• _Data_
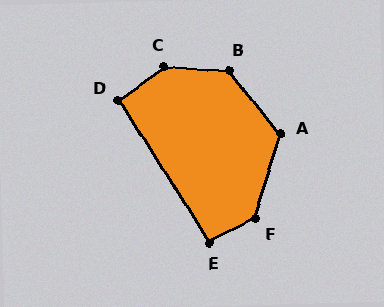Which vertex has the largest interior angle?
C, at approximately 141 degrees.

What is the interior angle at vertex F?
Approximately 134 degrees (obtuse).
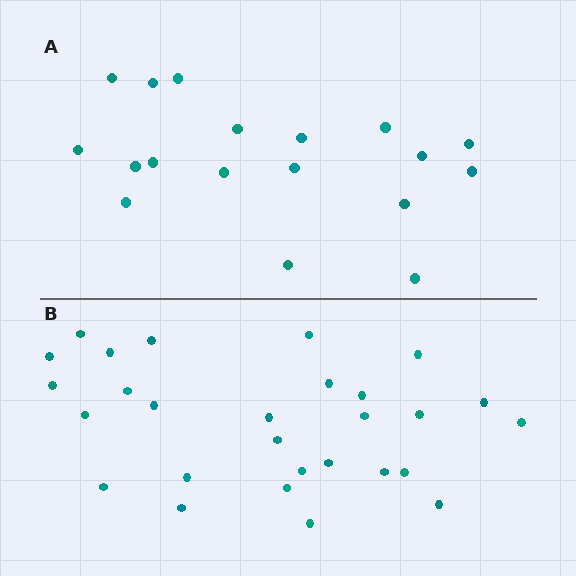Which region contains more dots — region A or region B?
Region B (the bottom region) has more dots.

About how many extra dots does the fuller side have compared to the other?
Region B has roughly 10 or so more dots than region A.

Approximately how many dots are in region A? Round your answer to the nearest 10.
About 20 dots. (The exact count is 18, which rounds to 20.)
--
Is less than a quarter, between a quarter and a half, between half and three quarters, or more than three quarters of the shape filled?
--
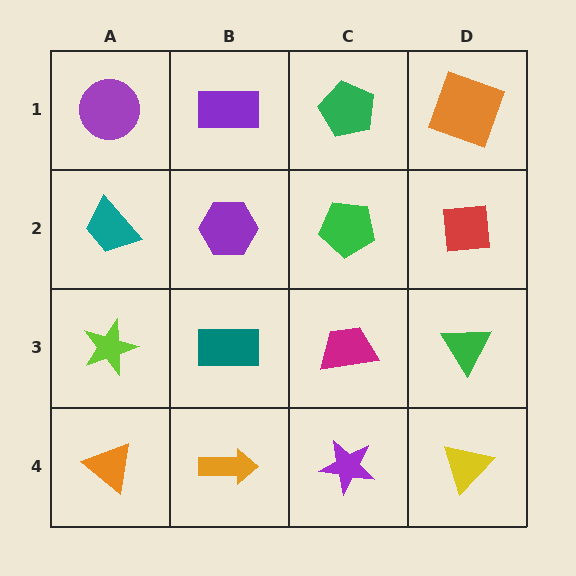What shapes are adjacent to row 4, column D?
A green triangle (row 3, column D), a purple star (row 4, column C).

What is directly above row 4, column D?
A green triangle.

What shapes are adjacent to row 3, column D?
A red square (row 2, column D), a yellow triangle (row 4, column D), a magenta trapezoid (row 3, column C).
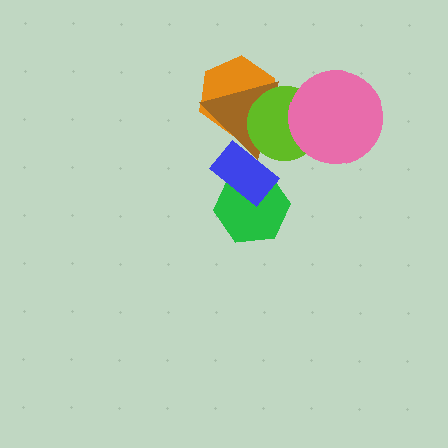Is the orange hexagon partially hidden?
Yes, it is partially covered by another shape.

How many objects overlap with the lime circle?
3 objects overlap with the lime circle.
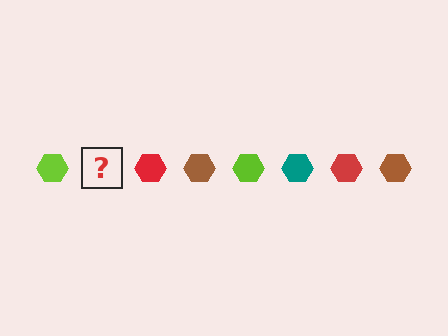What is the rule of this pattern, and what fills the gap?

• _Work to complete_
Give back exactly the lines from the one that holds "How many objects" to the one that holds "What is the rule", with both ends and without the images.

• _Answer to the problem_
How many objects overlap with the lime circle?
3 objects overlap with the lime circle.
What is the rule of this pattern, and what fills the gap?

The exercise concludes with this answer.